• **Task brief**
Transcribe nothing but the lines from the one with "What are the minimum" to the end of the entries, both included, keeping each exact and leaving every picture out.

Data records

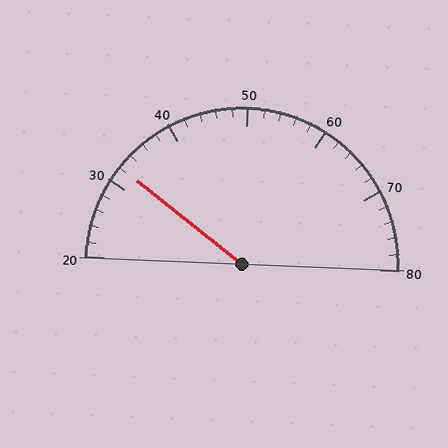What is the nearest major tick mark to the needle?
The nearest major tick mark is 30.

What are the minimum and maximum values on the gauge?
The gauge ranges from 20 to 80.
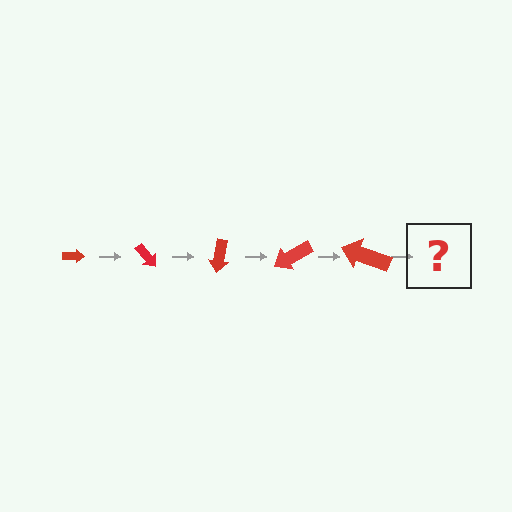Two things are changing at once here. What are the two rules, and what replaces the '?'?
The two rules are that the arrow grows larger each step and it rotates 50 degrees clockwise each step. The '?' should be an arrow, larger than the previous one and rotated 250 degrees clockwise from the start.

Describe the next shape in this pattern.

• **Answer to this exercise**
What are the minimum and maximum values on the gauge?
The gauge ranges from 20 to 80.
Two things are changing at once here. What are the two rules, and what replaces the '?'?
The two rules are that the arrow grows larger each step and it rotates 50 degrees clockwise each step. The '?' should be an arrow, larger than the previous one and rotated 250 degrees clockwise from the start.

Describe the next shape in this pattern.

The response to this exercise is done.